## GIVEN PROBLEM
Output nothing but the lines from the line with "Is the green pentagon" through the end of the listing below, both ends included.

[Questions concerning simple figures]
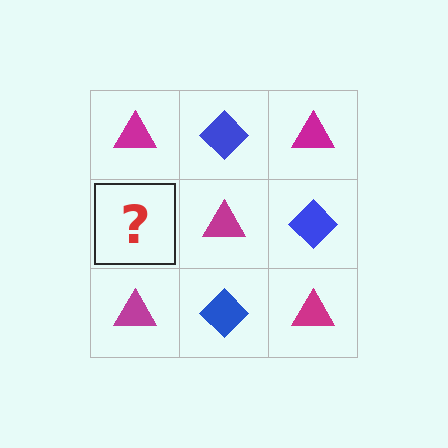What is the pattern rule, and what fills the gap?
The rule is that it alternates magenta triangle and blue diamond in a checkerboard pattern. The gap should be filled with a blue diamond.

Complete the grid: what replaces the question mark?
The question mark should be replaced with a blue diamond.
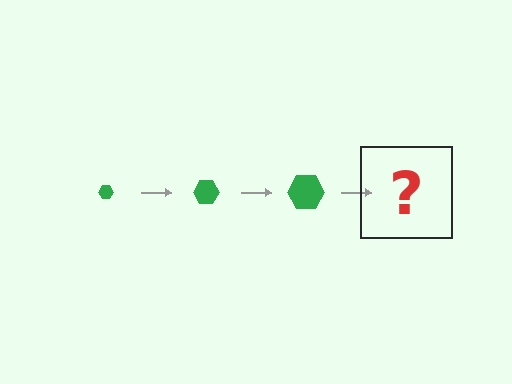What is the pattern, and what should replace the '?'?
The pattern is that the hexagon gets progressively larger each step. The '?' should be a green hexagon, larger than the previous one.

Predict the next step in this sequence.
The next step is a green hexagon, larger than the previous one.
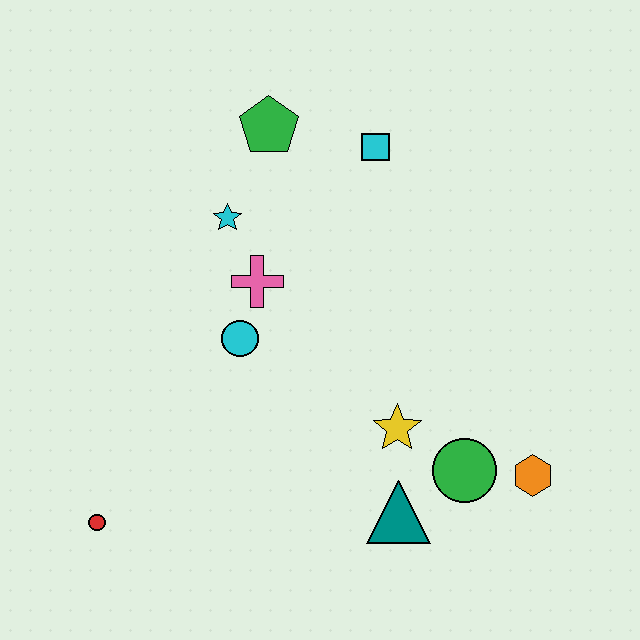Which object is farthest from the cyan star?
The orange hexagon is farthest from the cyan star.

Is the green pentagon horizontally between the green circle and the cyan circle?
Yes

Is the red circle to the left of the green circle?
Yes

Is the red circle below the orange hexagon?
Yes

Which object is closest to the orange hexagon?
The green circle is closest to the orange hexagon.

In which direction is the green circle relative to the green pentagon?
The green circle is below the green pentagon.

## COMPLETED TASK
Is the green pentagon horizontally between the green circle and the cyan circle?
Yes

Is the red circle to the left of the green circle?
Yes

Is the red circle below the orange hexagon?
Yes

Which object is closest to the orange hexagon?
The green circle is closest to the orange hexagon.

In which direction is the green circle relative to the green pentagon?
The green circle is below the green pentagon.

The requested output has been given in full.